**PROBLEM REQUIREMENTS**
Drop the pictures; give again exactly the lines from the one holding "Is the blue hexagon partially hidden?" through the end of the data.
── RECORDS FOR THE TASK ──
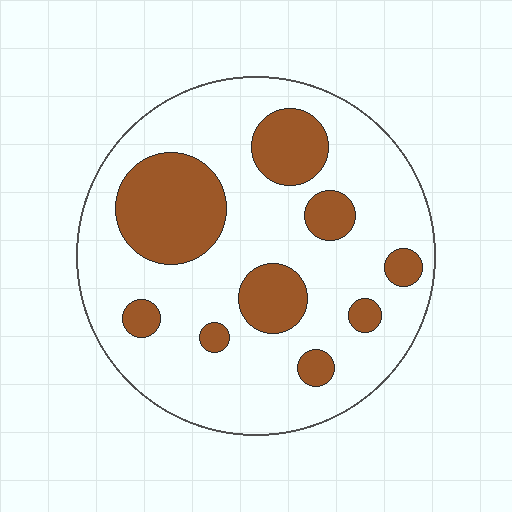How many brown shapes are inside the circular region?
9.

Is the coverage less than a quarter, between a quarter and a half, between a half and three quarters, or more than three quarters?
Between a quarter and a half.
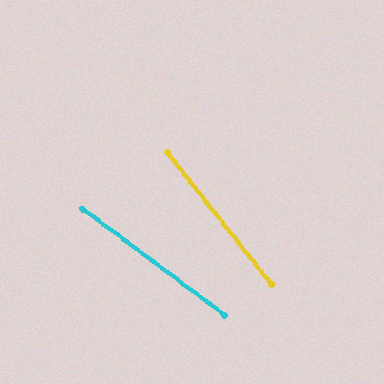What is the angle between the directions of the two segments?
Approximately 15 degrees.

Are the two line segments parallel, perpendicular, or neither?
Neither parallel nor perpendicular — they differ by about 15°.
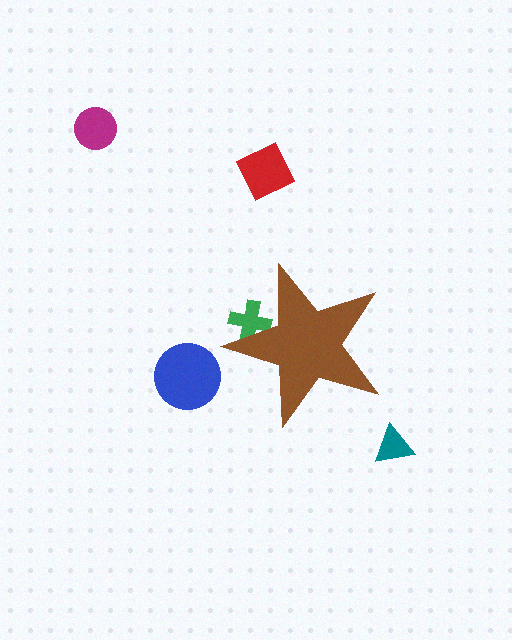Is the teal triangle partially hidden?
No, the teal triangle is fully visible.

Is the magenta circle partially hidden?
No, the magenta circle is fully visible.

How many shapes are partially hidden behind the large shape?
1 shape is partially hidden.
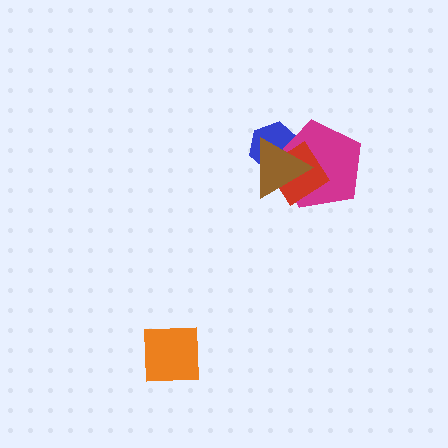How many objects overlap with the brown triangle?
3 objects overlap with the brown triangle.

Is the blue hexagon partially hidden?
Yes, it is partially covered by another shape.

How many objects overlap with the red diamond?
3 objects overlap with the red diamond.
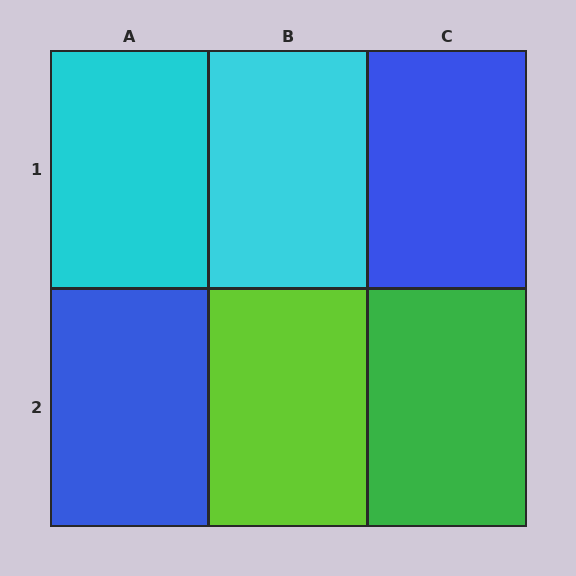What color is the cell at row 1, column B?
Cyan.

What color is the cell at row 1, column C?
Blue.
───
**TASK ANSWER**
Is the blue hexagon partially hidden?
Yes, it is partially covered by another shape.

How many objects overlap with the red diamond?
3 objects overlap with the red diamond.
What color is the cell at row 1, column B?
Cyan.

What color is the cell at row 1, column C?
Blue.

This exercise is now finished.